**EXERCISE TASK**
Copy exactly, and only, the lines from the line containing "Describe what you see in this image." through the last line of the records below, both included, and leave out any pictures.

[Questions about pictured shapes]
BEGIN

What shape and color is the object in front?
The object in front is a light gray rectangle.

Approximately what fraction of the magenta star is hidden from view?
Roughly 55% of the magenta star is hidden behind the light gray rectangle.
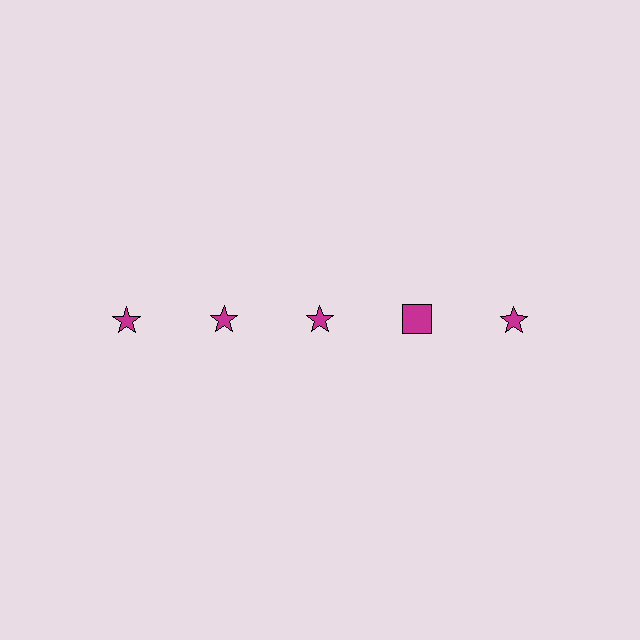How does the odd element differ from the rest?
It has a different shape: square instead of star.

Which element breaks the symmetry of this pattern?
The magenta square in the top row, second from right column breaks the symmetry. All other shapes are magenta stars.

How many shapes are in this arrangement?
There are 5 shapes arranged in a grid pattern.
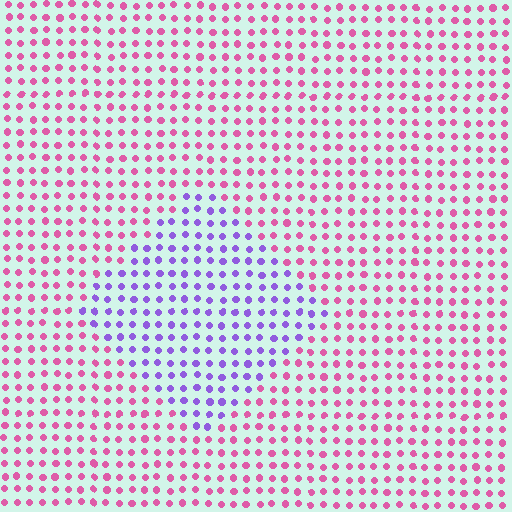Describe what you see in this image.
The image is filled with small pink elements in a uniform arrangement. A diamond-shaped region is visible where the elements are tinted to a slightly different hue, forming a subtle color boundary.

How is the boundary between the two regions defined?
The boundary is defined purely by a slight shift in hue (about 60 degrees). Spacing, size, and orientation are identical on both sides.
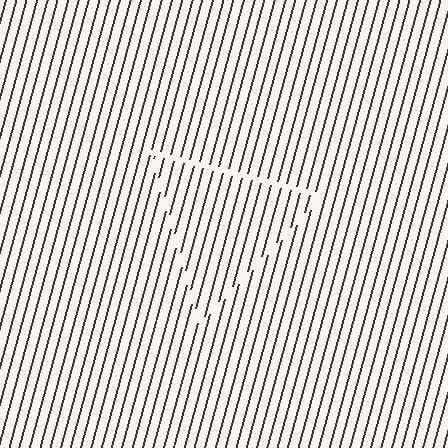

END

**CORRECT ANSWER**
Describe what you see in this image.
The image is filled with small pink elements in a uniform arrangement. A diamond-shaped region is visible where the elements are tinted to a slightly different hue, forming a subtle color boundary.

How is the boundary between the two regions defined?
The boundary is defined purely by a slight shift in hue (about 60 degrees). Spacing, size, and orientation are identical on both sides.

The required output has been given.